[Excerpt from a dataset]
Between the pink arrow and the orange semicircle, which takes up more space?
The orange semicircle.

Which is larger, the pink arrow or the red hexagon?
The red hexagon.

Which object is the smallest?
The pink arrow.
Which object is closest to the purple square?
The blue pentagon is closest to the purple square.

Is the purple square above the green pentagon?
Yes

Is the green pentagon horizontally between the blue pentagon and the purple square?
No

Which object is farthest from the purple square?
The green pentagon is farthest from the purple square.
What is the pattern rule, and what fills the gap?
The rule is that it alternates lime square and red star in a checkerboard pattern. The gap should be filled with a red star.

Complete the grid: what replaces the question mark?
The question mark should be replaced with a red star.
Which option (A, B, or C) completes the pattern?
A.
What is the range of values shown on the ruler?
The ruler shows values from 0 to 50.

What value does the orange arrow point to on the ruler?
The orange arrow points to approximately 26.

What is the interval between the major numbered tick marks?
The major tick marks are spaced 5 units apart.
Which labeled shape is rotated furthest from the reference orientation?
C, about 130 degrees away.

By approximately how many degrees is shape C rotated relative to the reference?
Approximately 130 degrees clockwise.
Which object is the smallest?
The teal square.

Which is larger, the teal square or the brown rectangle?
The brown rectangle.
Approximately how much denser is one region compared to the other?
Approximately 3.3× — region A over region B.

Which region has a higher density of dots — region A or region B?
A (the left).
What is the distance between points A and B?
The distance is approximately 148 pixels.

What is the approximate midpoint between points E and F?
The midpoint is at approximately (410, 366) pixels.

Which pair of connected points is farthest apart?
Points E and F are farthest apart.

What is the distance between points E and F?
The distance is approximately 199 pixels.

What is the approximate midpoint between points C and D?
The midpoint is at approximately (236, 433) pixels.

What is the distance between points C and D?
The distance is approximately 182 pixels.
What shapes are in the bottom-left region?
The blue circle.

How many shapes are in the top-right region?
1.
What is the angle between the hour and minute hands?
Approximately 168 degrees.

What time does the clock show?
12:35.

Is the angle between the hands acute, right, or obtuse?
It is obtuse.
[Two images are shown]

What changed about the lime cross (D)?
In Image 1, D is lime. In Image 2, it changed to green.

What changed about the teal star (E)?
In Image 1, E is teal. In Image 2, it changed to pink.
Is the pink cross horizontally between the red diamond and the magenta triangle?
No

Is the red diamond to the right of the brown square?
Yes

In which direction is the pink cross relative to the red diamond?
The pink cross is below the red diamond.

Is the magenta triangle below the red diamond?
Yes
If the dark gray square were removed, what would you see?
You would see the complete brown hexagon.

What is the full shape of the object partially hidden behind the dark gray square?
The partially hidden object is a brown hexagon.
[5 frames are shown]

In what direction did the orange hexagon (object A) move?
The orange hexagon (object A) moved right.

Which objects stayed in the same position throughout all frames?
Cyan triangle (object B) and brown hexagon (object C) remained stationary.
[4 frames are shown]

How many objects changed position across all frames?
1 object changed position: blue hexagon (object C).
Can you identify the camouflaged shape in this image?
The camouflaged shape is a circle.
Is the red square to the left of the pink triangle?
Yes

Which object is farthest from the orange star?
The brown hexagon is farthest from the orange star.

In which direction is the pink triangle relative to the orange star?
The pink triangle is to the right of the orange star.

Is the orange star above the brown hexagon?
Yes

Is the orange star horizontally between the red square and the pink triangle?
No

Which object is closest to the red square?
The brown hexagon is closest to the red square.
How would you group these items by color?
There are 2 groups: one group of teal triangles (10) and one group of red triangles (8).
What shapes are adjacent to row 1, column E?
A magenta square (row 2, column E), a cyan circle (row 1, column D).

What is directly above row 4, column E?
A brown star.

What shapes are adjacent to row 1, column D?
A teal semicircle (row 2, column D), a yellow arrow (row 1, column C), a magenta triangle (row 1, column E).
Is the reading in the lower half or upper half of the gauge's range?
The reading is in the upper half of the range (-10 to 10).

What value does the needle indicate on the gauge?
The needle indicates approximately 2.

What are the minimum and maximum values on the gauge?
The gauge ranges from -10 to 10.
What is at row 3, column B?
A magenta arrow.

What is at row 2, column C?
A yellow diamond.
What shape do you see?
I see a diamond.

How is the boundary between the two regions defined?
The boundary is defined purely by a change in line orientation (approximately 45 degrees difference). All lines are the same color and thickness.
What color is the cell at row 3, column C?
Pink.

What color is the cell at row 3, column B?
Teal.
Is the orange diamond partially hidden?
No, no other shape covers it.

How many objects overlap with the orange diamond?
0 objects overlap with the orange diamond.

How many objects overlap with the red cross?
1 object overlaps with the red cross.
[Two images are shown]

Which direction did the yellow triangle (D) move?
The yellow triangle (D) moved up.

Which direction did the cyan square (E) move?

* _TASK STATEMENT_
Send back all of the entries exactly, with nothing missing.

* _FINAL ANSWER_
Between the pink arrow and the orange semicircle, which takes up more space?
The orange semicircle.

Which is larger, the pink arrow or the red hexagon?
The red hexagon.

Which object is the smallest?
The pink arrow.
Which object is closest to the purple square?
The blue pentagon is closest to the purple square.

Is the purple square above the green pentagon?
Yes

Is the green pentagon horizontally between the blue pentagon and the purple square?
No

Which object is farthest from the purple square?
The green pentagon is farthest from the purple square.
What is the pattern rule, and what fills the gap?
The rule is that it alternates lime square and red star in a checkerboard pattern. The gap should be filled with a red star.

Complete the grid: what replaces the question mark?
The question mark should be replaced with a red star.
Which option (A, B, or C) completes the pattern?
A.
What is the range of values shown on the ruler?
The ruler shows values from 0 to 50.

What value does the orange arrow point to on the ruler?
The orange arrow points to approximately 26.

What is the interval between the major numbered tick marks?
The major tick marks are spaced 5 units apart.
Which labeled shape is rotated furthest from the reference orientation?
C, about 130 degrees away.

By approximately how many degrees is shape C rotated relative to the reference?
Approximately 130 degrees clockwise.
Which object is the smallest?
The teal square.

Which is larger, the teal square or the brown rectangle?
The brown rectangle.
Approximately how much denser is one region compared to the other?
Approximately 3.3× — region A over region B.

Which region has a higher density of dots — region A or region B?
A (the left).
What is the distance between points A and B?
The distance is approximately 148 pixels.

What is the approximate midpoint between points E and F?
The midpoint is at approximately (410, 366) pixels.

Which pair of connected points is farthest apart?
Points E and F are farthest apart.

What is the distance between points E and F?
The distance is approximately 199 pixels.

What is the approximate midpoint between points C and D?
The midpoint is at approximately (236, 433) pixels.

What is the distance between points C and D?
The distance is approximately 182 pixels.
What shapes are in the bottom-left region?
The blue circle.

How many shapes are in the top-right region?
1.
What is the angle between the hour and minute hands?
Approximately 168 degrees.

What time does the clock show?
12:35.

Is the angle between the hands acute, right, or obtuse?
It is obtuse.
[Two images are shown]

What changed about the lime cross (D)?
In Image 1, D is lime. In Image 2, it changed to green.

What changed about the teal star (E)?
In Image 1, E is teal. In Image 2, it changed to pink.
Is the pink cross horizontally between the red diamond and the magenta triangle?
No

Is the red diamond to the right of the brown square?
Yes

In which direction is the pink cross relative to the red diamond?
The pink cross is below the red diamond.

Is the magenta triangle below the red diamond?
Yes
If the dark gray square were removed, what would you see?
You would see the complete brown hexagon.

What is the full shape of the object partially hidden behind the dark gray square?
The partially hidden object is a brown hexagon.
[5 frames are shown]

In what direction did the orange hexagon (object A) move?
The orange hexagon (object A) moved right.

Which objects stayed in the same position throughout all frames?
Cyan triangle (object B) and brown hexagon (object C) remained stationary.
[4 frames are shown]

How many objects changed position across all frames?
1 object changed position: blue hexagon (object C).
Can you identify the camouflaged shape in this image?
The camouflaged shape is a circle.
Is the red square to the left of the pink triangle?
Yes

Which object is farthest from the orange star?
The brown hexagon is farthest from the orange star.

In which direction is the pink triangle relative to the orange star?
The pink triangle is to the right of the orange star.

Is the orange star above the brown hexagon?
Yes

Is the orange star horizontally between the red square and the pink triangle?
No

Which object is closest to the red square?
The brown hexagon is closest to the red square.
How would you group these items by color?
There are 2 groups: one group of teal triangles (10) and one group of red triangles (8).
What shapes are adjacent to row 1, column E?
A magenta square (row 2, column E), a cyan circle (row 1, column D).

What is directly above row 4, column E?
A brown star.

What shapes are adjacent to row 1, column D?
A teal semicircle (row 2, column D), a yellow arrow (row 1, column C), a magenta triangle (row 1, column E).
Is the reading in the lower half or upper half of the gauge's range?
The reading is in the upper half of the range (-10 to 10).

What value does the needle indicate on the gauge?
The needle indicates approximately 2.

What are the minimum and maximum values on the gauge?
The gauge ranges from -10 to 10.
What is at row 3, column B?
A magenta arrow.

What is at row 2, column C?
A yellow diamond.
What shape do you see?
I see a diamond.

How is the boundary between the two regions defined?
The boundary is defined purely by a change in line orientation (approximately 45 degrees difference). All lines are the same color and thickness.
What color is the cell at row 3, column C?
Pink.

What color is the cell at row 3, column B?
Teal.
Is the orange diamond partially hidden?
No, no other shape covers it.

How many objects overlap with the orange diamond?
0 objects overlap with the orange diamond.

How many objects overlap with the red cross?
1 object overlaps with the red cross.
[Two images are shown]

Which direction did the yellow triangle (D) move?
The yellow triangle (D) moved up.

Which direction did the cyan square (E) move?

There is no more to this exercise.